━━━ STORED ROWS ━━━

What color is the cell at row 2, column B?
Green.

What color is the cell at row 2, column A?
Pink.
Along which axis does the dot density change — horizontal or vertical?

━━━

◆ TASK TO COMPLETE: Copy out each record exactly as given, omitting none.

◆ RESULT BELOW:
What color is the cell at row 2, column B?
Green.

What color is the cell at row 2, column A?
Pink.
Along which axis does the dot density change — horizontal or vertical?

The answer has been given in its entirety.